- _WORK REQUIRED_
Produce a word-for-word copy of the listing below without its pictures.

>> Begin RECORDED DATA

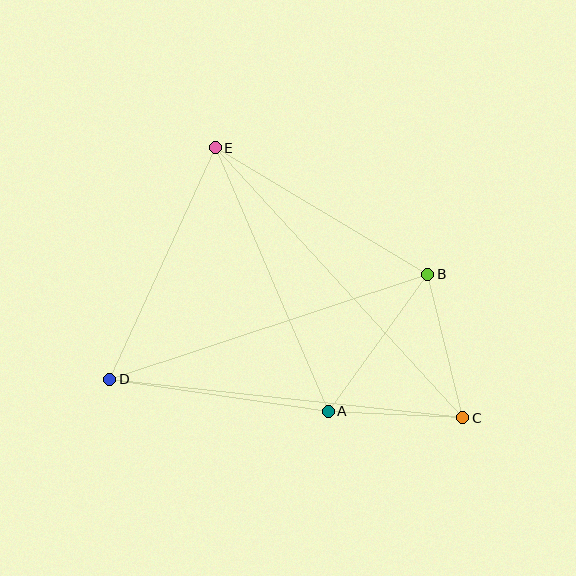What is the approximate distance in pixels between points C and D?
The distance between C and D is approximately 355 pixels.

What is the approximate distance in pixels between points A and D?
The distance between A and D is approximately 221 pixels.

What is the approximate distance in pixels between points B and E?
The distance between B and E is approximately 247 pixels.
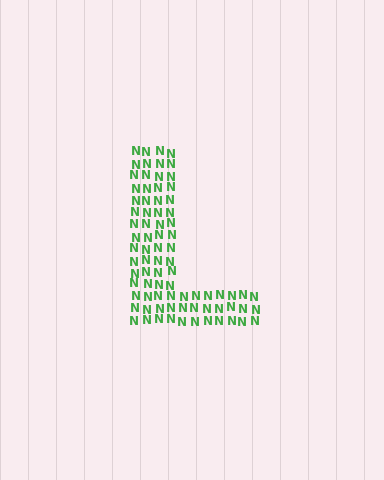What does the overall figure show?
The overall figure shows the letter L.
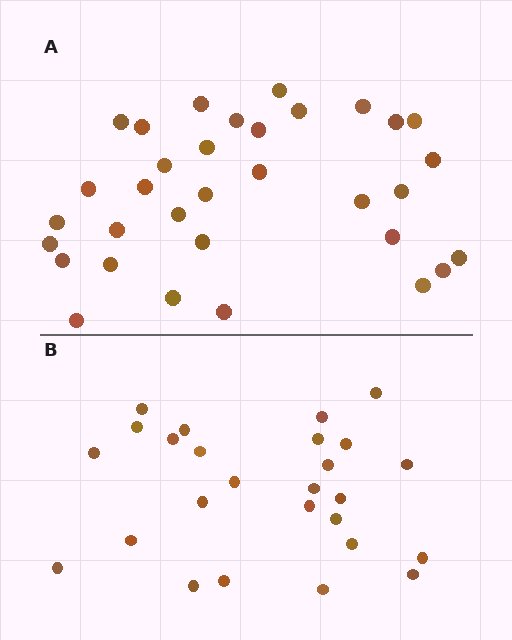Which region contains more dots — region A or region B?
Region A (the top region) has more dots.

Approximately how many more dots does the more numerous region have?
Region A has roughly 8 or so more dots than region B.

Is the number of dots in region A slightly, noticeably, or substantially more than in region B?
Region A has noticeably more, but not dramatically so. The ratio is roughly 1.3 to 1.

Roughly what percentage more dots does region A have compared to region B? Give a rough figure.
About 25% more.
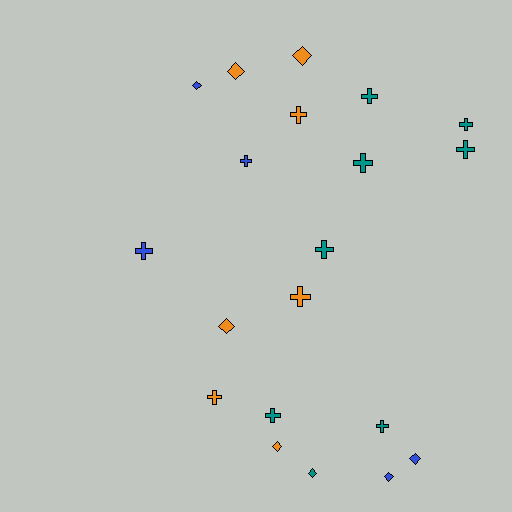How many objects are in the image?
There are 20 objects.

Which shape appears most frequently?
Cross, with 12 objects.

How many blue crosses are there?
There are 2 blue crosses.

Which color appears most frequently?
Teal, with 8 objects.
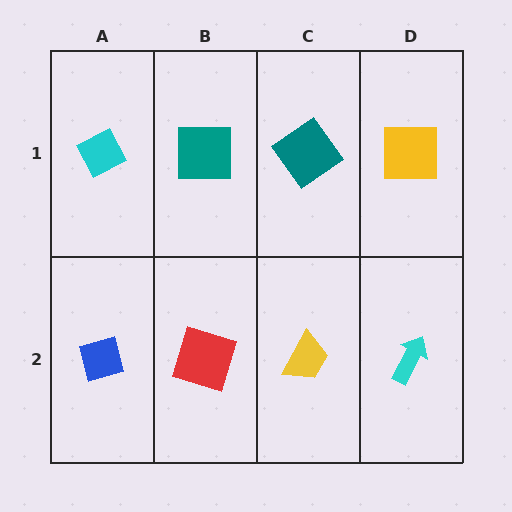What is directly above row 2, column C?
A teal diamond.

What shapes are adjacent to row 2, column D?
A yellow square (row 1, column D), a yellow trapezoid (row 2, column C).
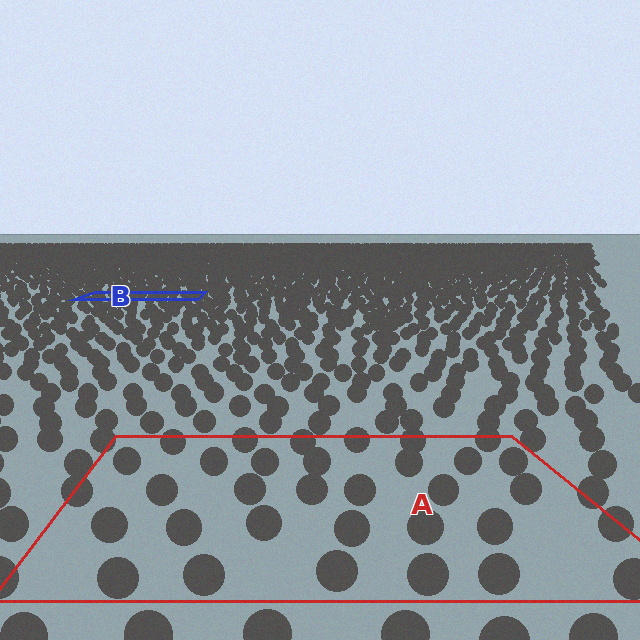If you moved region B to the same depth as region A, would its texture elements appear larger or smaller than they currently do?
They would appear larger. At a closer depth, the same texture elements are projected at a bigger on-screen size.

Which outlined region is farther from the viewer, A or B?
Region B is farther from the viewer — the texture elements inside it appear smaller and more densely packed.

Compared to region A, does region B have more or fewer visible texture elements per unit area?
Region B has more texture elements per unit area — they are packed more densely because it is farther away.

>> End RECORDED DATA

- _EXERCISE SOLUTION_
What is the approximate distance in pixels between points C and D?
The distance between C and D is approximately 355 pixels.

What is the approximate distance in pixels between points A and D?
The distance between A and D is approximately 221 pixels.

What is the approximate distance in pixels between points B and E?
The distance between B and E is approximately 247 pixels.
What does the overall figure show?
The overall figure shows the letter L.
Which region contains more dots — region A or region B?
Region A (the top region) has more dots.

Approximately how many more dots does the more numerous region have?
Region A has roughly 8 or so more dots than region B.

Is the number of dots in region A slightly, noticeably, or substantially more than in region B?
Region A has noticeably more, but not dramatically so. The ratio is roughly 1.3 to 1.

Roughly what percentage more dots does region A have compared to region B? Give a rough figure.
About 25% more.
How many objects are in the image?
There are 20 objects.

Which shape appears most frequently?
Cross, with 12 objects.

How many blue crosses are there?
There are 2 blue crosses.

Which color appears most frequently?
Teal, with 8 objects.
What is directly above row 2, column C?
A teal diamond.

What shapes are adjacent to row 2, column D?
A yellow square (row 1, column D), a yellow trapezoid (row 2, column C).
If you moved region B to the same depth as region A, would its texture elements appear larger or smaller than they currently do?
They would appear larger. At a closer depth, the same texture elements are projected at a bigger on-screen size.

Which outlined region is farther from the viewer, A or B?
Region B is farther from the viewer — the texture elements inside it appear smaller and more densely packed.

Compared to region A, does region B have more or fewer visible texture elements per unit area?
Region B has more texture elements per unit area — they are packed more densely because it is farther away.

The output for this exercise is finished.